**Work to complete:** Copy out, unchanged, the entries below from the "Are A and E vertically aligned?" line to the final line. Omit pictures.

Shape perception records:
- - -

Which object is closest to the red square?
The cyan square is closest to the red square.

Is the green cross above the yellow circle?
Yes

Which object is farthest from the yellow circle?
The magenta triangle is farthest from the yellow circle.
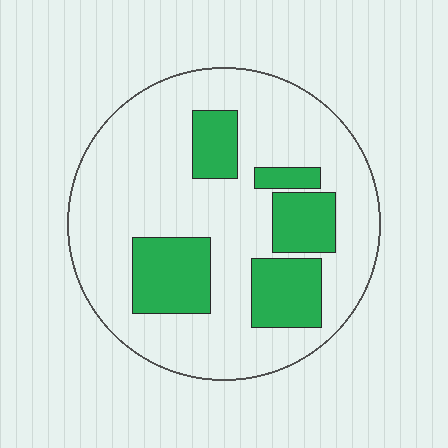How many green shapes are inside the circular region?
5.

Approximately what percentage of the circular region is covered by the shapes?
Approximately 25%.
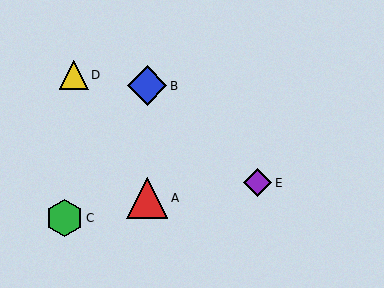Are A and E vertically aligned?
No, A is at x≈147 and E is at x≈258.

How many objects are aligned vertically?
2 objects (A, B) are aligned vertically.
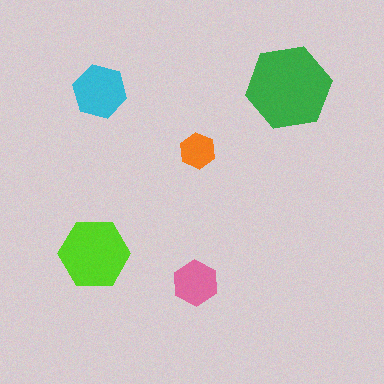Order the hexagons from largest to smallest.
the green one, the lime one, the cyan one, the pink one, the orange one.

- - -

**Exercise result:**
Are A and E vertically aligned?
No, A is at x≈147 and E is at x≈258.

How many objects are aligned vertically?
2 objects (A, B) are aligned vertically.
Order the hexagons from largest to smallest.
the green one, the lime one, the cyan one, the pink one, the orange one.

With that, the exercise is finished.